▶ DATA PROVIDED:
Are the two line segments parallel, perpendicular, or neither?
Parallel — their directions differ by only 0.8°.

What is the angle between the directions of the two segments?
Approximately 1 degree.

==

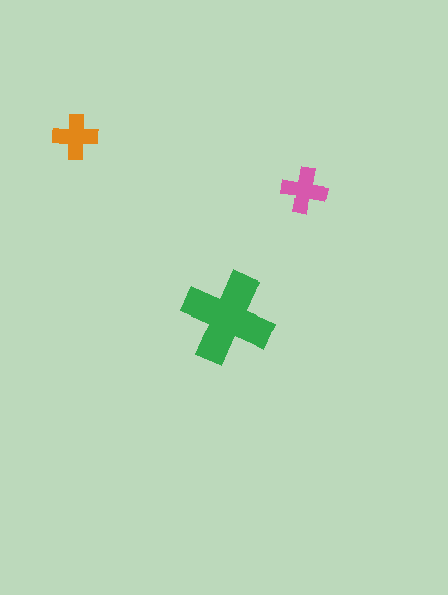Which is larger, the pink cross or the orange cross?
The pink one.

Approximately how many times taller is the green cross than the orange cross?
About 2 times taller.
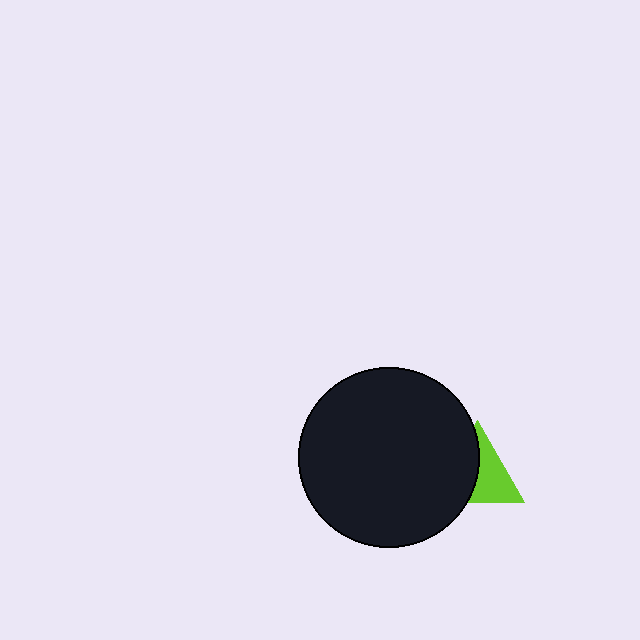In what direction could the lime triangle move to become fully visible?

▶ EXERCISE: Set down the lines running from the one with "Which is larger, the" through the one with "In what direction", both ends kept, exactly and with no pictures.

▶ COMPLETE ANSWER:
Which is larger, the pink cross or the orange cross?
The pink one.

Approximately how many times taller is the green cross than the orange cross?
About 2 times taller.
In what direction could the lime triangle move to become fully visible?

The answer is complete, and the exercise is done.